* **Task statement**
Repeat each line of the material below exactly as it appears, minus any pictures.

* **Entries provided**
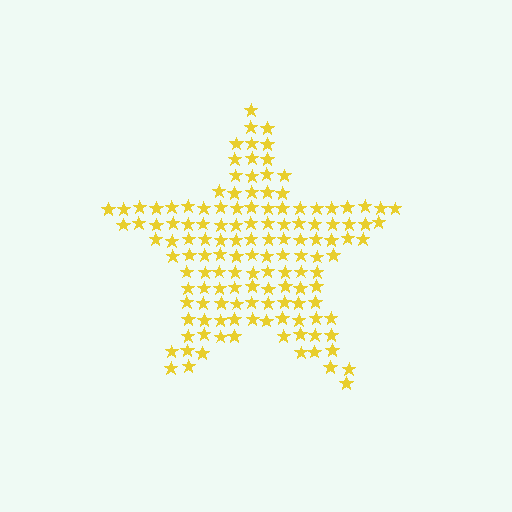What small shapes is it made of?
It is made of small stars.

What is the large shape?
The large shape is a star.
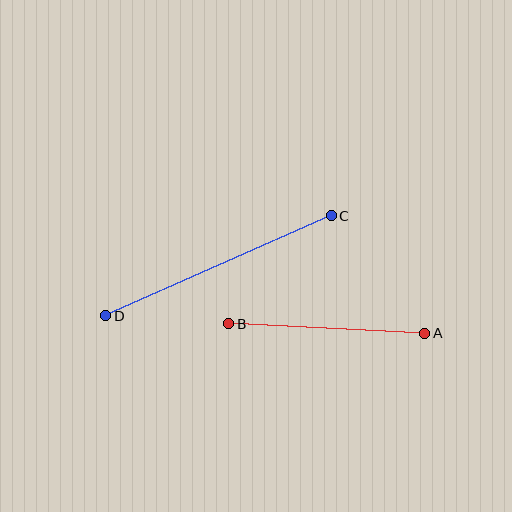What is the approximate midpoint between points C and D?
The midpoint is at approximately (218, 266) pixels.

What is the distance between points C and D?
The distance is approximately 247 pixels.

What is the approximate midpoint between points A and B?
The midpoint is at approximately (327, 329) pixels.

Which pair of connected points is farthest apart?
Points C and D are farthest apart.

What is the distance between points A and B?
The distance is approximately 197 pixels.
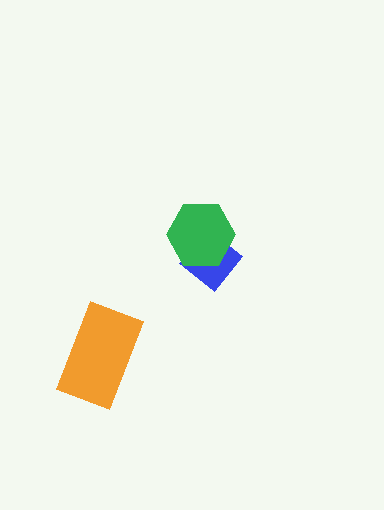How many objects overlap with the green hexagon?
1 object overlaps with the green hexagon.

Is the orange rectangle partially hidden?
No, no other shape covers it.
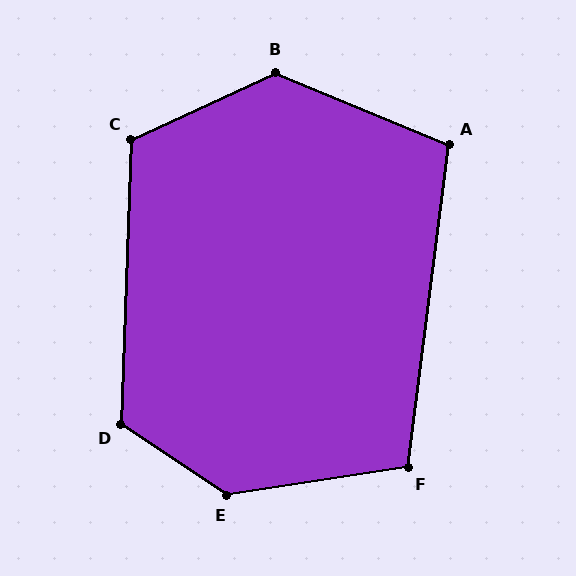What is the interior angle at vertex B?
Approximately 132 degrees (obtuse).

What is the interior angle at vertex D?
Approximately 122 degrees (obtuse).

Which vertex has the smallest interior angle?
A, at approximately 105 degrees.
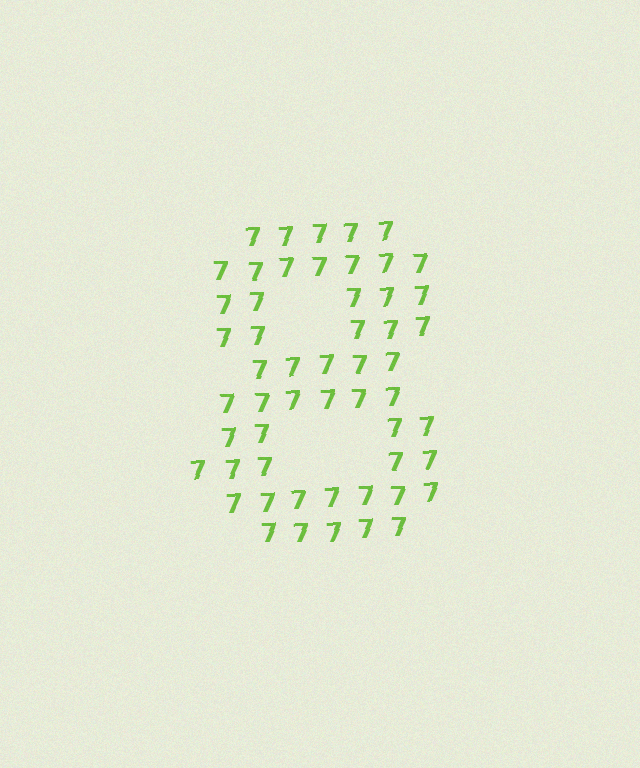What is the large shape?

* **Exercise result**
What small shapes is it made of?
It is made of small stars.

What is the large shape?
The large shape is a star.
What is the approximate midpoint between points C and D?
The midpoint is at approximately (218, 266) pixels.

What is the distance between points C and D?
The distance is approximately 247 pixels.

What is the approximate midpoint between points A and B?
The midpoint is at approximately (327, 329) pixels.

Which pair of connected points is farthest apart?
Points C and D are farthest apart.

What is the distance between points A and B?
The distance is approximately 197 pixels.
How many objects overlap with the green hexagon?
1 object overlaps with the green hexagon.

Is the orange rectangle partially hidden?
No, no other shape covers it.
What is the interior angle at vertex B?
Approximately 132 degrees (obtuse).

What is the interior angle at vertex D?
Approximately 122 degrees (obtuse).

Which vertex has the smallest interior angle?
A, at approximately 105 degrees.
What is the large shape?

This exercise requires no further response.